___ GIVEN DATA ___
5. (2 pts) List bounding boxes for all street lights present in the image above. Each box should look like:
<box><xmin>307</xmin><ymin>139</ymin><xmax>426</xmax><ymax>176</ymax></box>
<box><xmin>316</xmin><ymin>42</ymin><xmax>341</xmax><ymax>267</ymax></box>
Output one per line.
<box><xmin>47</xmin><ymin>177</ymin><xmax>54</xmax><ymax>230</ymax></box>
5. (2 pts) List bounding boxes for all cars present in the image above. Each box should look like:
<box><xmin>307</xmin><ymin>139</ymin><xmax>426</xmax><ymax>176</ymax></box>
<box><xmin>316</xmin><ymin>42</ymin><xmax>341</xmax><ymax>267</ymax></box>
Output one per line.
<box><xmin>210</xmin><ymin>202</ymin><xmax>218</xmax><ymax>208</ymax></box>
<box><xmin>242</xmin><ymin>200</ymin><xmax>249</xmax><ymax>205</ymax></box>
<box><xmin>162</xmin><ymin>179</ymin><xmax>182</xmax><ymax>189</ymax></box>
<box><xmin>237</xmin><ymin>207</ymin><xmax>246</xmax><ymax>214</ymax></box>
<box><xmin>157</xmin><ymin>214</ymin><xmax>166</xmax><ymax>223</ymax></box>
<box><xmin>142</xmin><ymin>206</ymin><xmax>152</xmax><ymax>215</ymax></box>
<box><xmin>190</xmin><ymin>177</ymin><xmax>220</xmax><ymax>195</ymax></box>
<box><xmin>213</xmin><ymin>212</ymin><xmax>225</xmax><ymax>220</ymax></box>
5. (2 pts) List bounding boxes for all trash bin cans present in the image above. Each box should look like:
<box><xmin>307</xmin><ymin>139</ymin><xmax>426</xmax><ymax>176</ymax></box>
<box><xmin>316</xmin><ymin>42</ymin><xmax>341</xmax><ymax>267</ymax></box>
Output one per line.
___
TASK OBJECTIVE — Turn every line of the records above into a numbered list, leaving out any blank lines.

CORRECT ANSWER —
1. 5. (2 pts) List bounding boxes for all street lights present in the image above. Each box should look like:
2. <box><xmin>307</xmin><ymin>139</ymin><xmax>426</xmax><ymax>176</ymax></box>
3. <box><xmin>316</xmin><ymin>42</ymin><xmax>341</xmax><ymax>267</ymax></box>
4. Output one per line.
5. <box><xmin>47</xmin><ymin>177</ymin><xmax>54</xmax><ymax>230</ymax></box>
6. 5. (2 pts) List bounding boxes for all cars present in the image above. Each box should look like:
7. <box><xmin>307</xmin><ymin>139</ymin><xmax>426</xmax><ymax>176</ymax></box>
8. <box><xmin>316</xmin><ymin>42</ymin><xmax>341</xmax><ymax>267</ymax></box>
9. Output one per line.
10. <box><xmin>210</xmin><ymin>202</ymin><xmax>218</xmax><ymax>208</ymax></box>
11. <box><xmin>242</xmin><ymin>200</ymin><xmax>249</xmax><ymax>205</ymax></box>
12. <box><xmin>162</xmin><ymin>179</ymin><xmax>182</xmax><ymax>189</ymax></box>
13. <box><xmin>237</xmin><ymin>207</ymin><xmax>246</xmax><ymax>214</ymax></box>
14. <box><xmin>157</xmin><ymin>214</ymin><xmax>166</xmax><ymax>223</ymax></box>
15. <box><xmin>142</xmin><ymin>206</ymin><xmax>152</xmax><ymax>215</ymax></box>
16. <box><xmin>190</xmin><ymin>177</ymin><xmax>220</xmax><ymax>195</ymax></box>
17. <box><xmin>213</xmin><ymin>212</ymin><xmax>225</xmax><ymax>220</ymax></box>
18. 5. (2 pts) List bounding boxes for all trash bin cans present in the image above. Each box should look like:
19. <box><xmin>307</xmin><ymin>139</ymin><xmax>426</xmax><ymax>176</ymax></box>
20. <box><xmin>316</xmin><ymin>42</ymin><xmax>341</xmax><ymax>267</ymax></box>
21. Output one per line.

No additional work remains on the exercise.